> WRITTEN REQUEST
Pictures aside, quote the whole listing exactly.

Data listing:
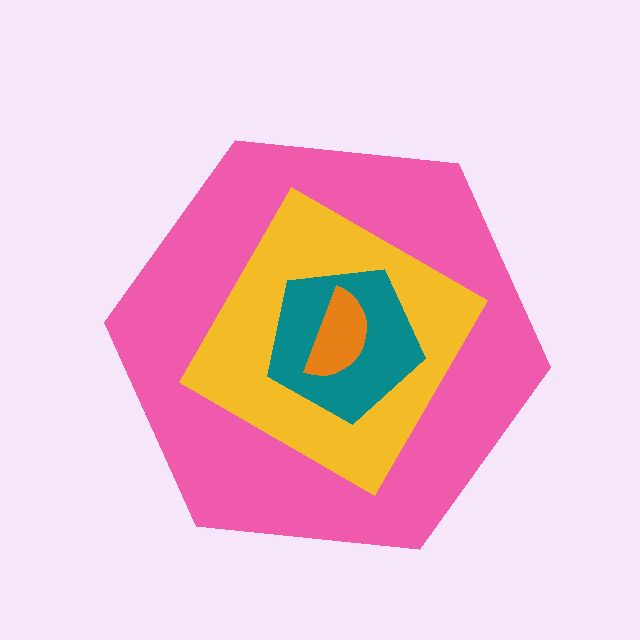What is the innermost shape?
The orange semicircle.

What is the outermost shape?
The pink hexagon.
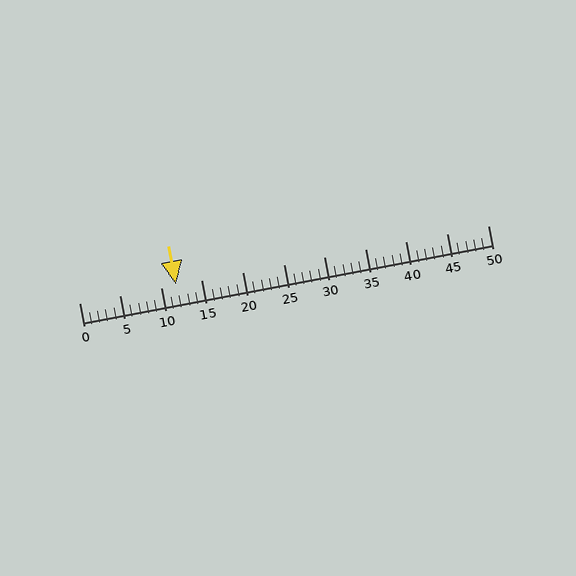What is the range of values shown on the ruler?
The ruler shows values from 0 to 50.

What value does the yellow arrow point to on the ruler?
The yellow arrow points to approximately 12.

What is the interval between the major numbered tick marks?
The major tick marks are spaced 5 units apart.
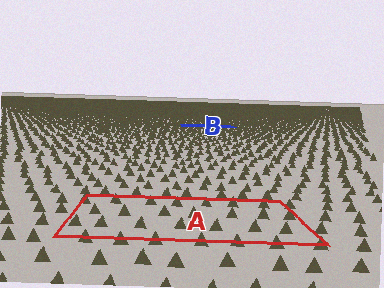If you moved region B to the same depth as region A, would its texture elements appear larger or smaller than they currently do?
They would appear larger. At a closer depth, the same texture elements are projected at a bigger on-screen size.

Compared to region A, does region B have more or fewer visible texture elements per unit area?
Region B has more texture elements per unit area — they are packed more densely because it is farther away.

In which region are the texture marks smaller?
The texture marks are smaller in region B, because it is farther away.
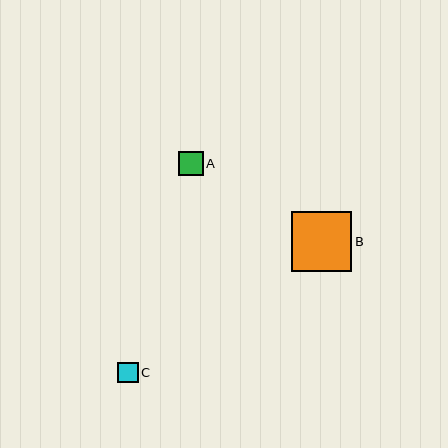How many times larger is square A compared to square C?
Square A is approximately 1.2 times the size of square C.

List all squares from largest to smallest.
From largest to smallest: B, A, C.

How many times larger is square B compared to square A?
Square B is approximately 2.5 times the size of square A.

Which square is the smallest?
Square C is the smallest with a size of approximately 21 pixels.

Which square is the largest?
Square B is the largest with a size of approximately 60 pixels.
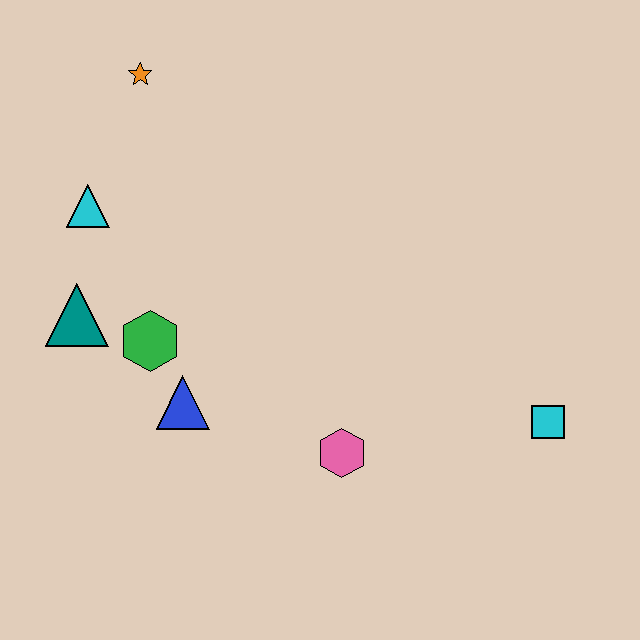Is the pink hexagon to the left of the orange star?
No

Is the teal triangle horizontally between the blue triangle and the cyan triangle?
No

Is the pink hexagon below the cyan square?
Yes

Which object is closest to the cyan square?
The pink hexagon is closest to the cyan square.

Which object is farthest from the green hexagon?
The cyan square is farthest from the green hexagon.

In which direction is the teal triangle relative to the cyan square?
The teal triangle is to the left of the cyan square.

> EXERCISE OUTPUT
What is the innermost shape?
The orange semicircle.

What is the outermost shape?
The pink hexagon.
What is the range of values shown on the ruler?
The ruler shows values from 0 to 50.

What value does the yellow arrow point to on the ruler?
The yellow arrow points to approximately 12.

What is the interval between the major numbered tick marks?
The major tick marks are spaced 5 units apart.
If you moved region B to the same depth as region A, would its texture elements appear larger or smaller than they currently do?
They would appear larger. At a closer depth, the same texture elements are projected at a bigger on-screen size.

Compared to region A, does region B have more or fewer visible texture elements per unit area?
Region B has more texture elements per unit area — they are packed more densely because it is farther away.

In which region are the texture marks smaller?
The texture marks are smaller in region B, because it is farther away.
How many times larger is square A compared to square C?
Square A is approximately 1.2 times the size of square C.

List all squares from largest to smallest.
From largest to smallest: B, A, C.

How many times larger is square B compared to square A?
Square B is approximately 2.5 times the size of square A.

Which square is the smallest?
Square C is the smallest with a size of approximately 21 pixels.

Which square is the largest?
Square B is the largest with a size of approximately 60 pixels.
Is the pink hexagon to the left of the orange star?
No

Is the teal triangle horizontally between the blue triangle and the cyan triangle?
No

Is the pink hexagon below the cyan square?
Yes

Which object is closest to the cyan square?
The pink hexagon is closest to the cyan square.

Which object is farthest from the green hexagon?
The cyan square is farthest from the green hexagon.

In which direction is the teal triangle relative to the cyan square?
The teal triangle is to the left of the cyan square.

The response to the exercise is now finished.